[Data listing]
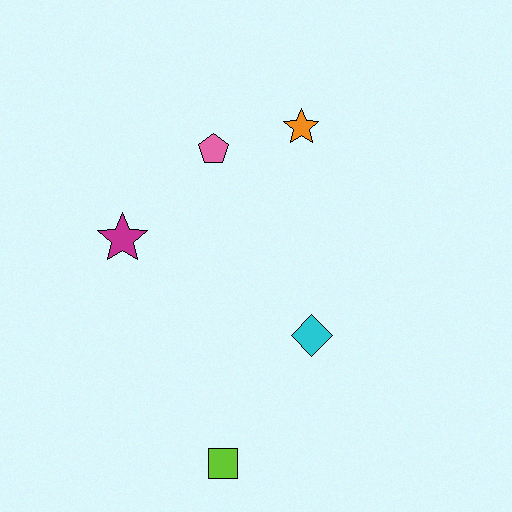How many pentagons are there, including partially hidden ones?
There is 1 pentagon.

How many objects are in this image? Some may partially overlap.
There are 5 objects.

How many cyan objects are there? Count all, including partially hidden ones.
There is 1 cyan object.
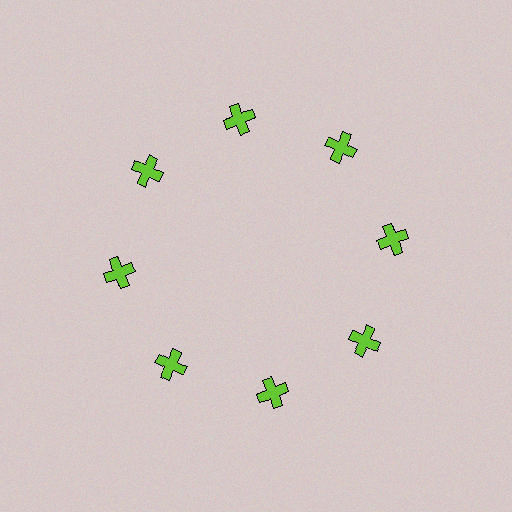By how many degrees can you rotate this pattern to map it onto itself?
The pattern maps onto itself every 45 degrees of rotation.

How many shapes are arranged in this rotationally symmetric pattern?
There are 8 shapes, arranged in 8 groups of 1.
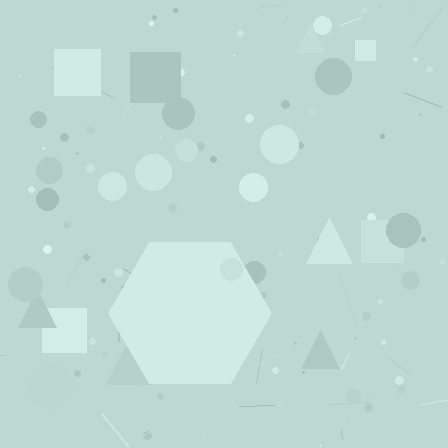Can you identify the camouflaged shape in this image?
The camouflaged shape is a hexagon.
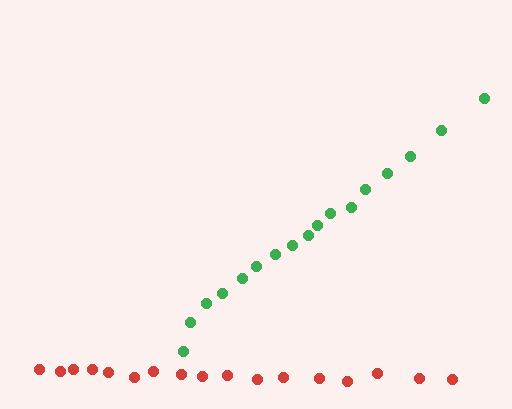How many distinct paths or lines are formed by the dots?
There are 2 distinct paths.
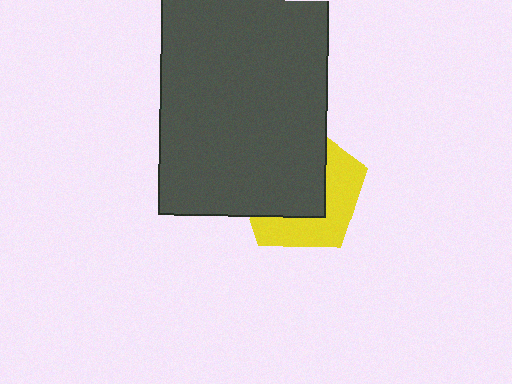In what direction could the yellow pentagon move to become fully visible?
The yellow pentagon could move toward the lower-right. That would shift it out from behind the dark gray rectangle entirely.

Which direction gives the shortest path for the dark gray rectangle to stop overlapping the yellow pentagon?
Moving toward the upper-left gives the shortest separation.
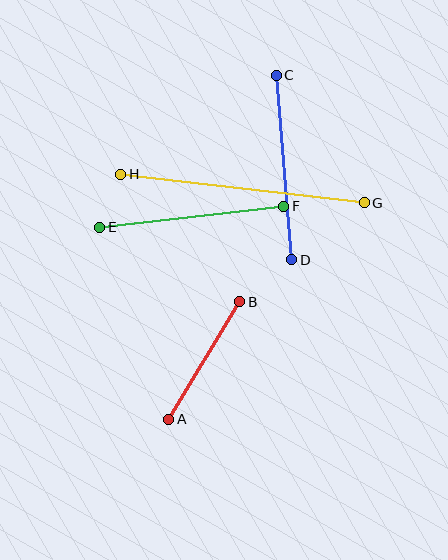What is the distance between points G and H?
The distance is approximately 245 pixels.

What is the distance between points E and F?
The distance is approximately 185 pixels.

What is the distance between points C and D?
The distance is approximately 185 pixels.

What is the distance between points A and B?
The distance is approximately 137 pixels.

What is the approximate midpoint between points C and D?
The midpoint is at approximately (284, 167) pixels.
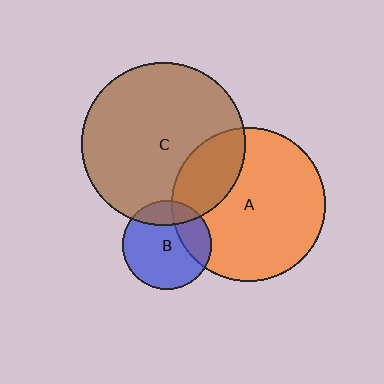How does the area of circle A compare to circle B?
Approximately 3.0 times.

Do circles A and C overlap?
Yes.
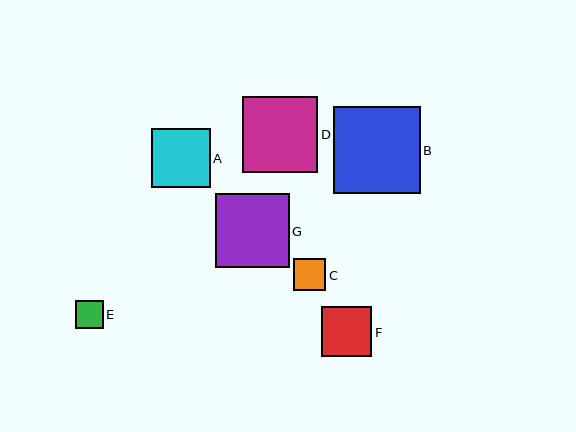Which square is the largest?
Square B is the largest with a size of approximately 87 pixels.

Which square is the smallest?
Square E is the smallest with a size of approximately 28 pixels.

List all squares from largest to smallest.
From largest to smallest: B, D, G, A, F, C, E.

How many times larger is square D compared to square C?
Square D is approximately 2.3 times the size of square C.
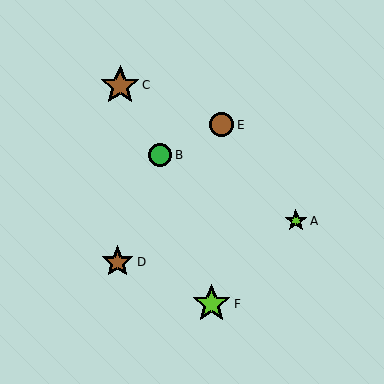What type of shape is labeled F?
Shape F is a lime star.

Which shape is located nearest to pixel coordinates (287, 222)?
The lime star (labeled A) at (296, 221) is nearest to that location.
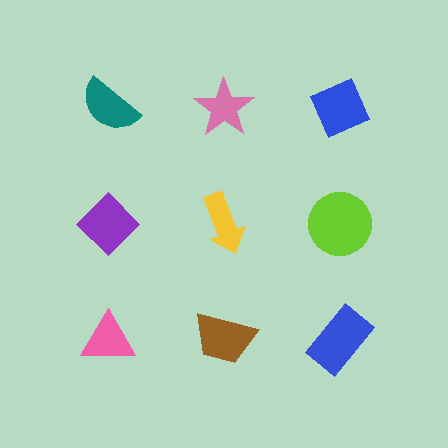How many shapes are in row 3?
3 shapes.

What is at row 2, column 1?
A purple diamond.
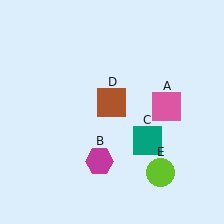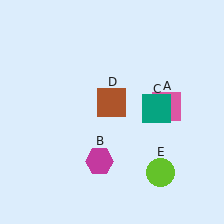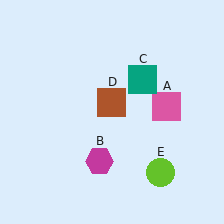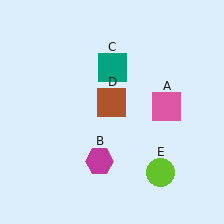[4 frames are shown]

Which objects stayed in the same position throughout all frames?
Pink square (object A) and magenta hexagon (object B) and brown square (object D) and lime circle (object E) remained stationary.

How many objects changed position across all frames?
1 object changed position: teal square (object C).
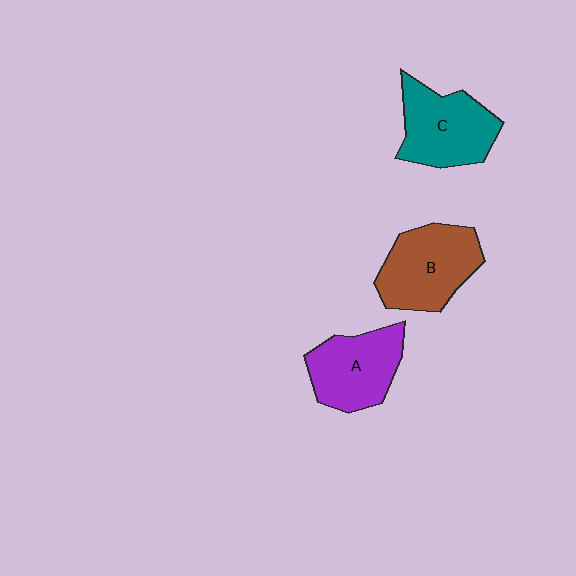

[WHAT NEEDS TO BE DONE] Write out again every line above exactly as given; the pictures do not belong in the copy.

[ANSWER TO THIS EXERCISE]
How many pentagons are there, including partially hidden ones?
There is 1 pentagon.

How many objects are in this image? Some may partially overlap.
There are 5 objects.

How many cyan objects are there? Count all, including partially hidden ones.
There is 1 cyan object.
By how many degrees can you rotate this pattern to map it onto itself?
The pattern maps onto itself every 45 degrees of rotation.

How many shapes are arranged in this rotationally symmetric pattern?
There are 8 shapes, arranged in 8 groups of 1.
Can you identify the camouflaged shape in this image?
The camouflaged shape is a hexagon.
How many distinct paths or lines are formed by the dots?
There are 2 distinct paths.
In what direction could the yellow pentagon move to become fully visible?
The yellow pentagon could move toward the lower-right. That would shift it out from behind the dark gray rectangle entirely.

Which direction gives the shortest path for the dark gray rectangle to stop overlapping the yellow pentagon?
Moving toward the upper-left gives the shortest separation.
What is the distance between points G and H?
The distance is approximately 245 pixels.

What is the distance between points E and F?
The distance is approximately 185 pixels.

What is the distance between points C and D?
The distance is approximately 185 pixels.

What is the distance between points A and B?
The distance is approximately 137 pixels.

What is the approximate midpoint between points C and D?
The midpoint is at approximately (284, 167) pixels.
How does the area of circle A compare to circle B?
Approximately 3.0 times.

Do circles A and C overlap?
Yes.
Which square is the largest?
Square B is the largest with a size of approximately 87 pixels.

Which square is the smallest?
Square E is the smallest with a size of approximately 28 pixels.

List all squares from largest to smallest.
From largest to smallest: B, D, G, A, F, C, E.

How many times larger is square D compared to square C?
Square D is approximately 2.3 times the size of square C.
What type of shape is labeled F?
Shape F is a lime star.

Which shape is located nearest to pixel coordinates (287, 222)?
The lime star (labeled A) at (296, 221) is nearest to that location.
How many shapes are in row 3?
3 shapes.

What is at row 2, column 1?
A purple diamond.
[4 frames are shown]

Which objects stayed in the same position throughout all frames?
Pink square (object A) and magenta hexagon (object B) and brown square (object D) and lime circle (object E) remained stationary.

How many objects changed position across all frames?
1 object changed position: teal square (object C).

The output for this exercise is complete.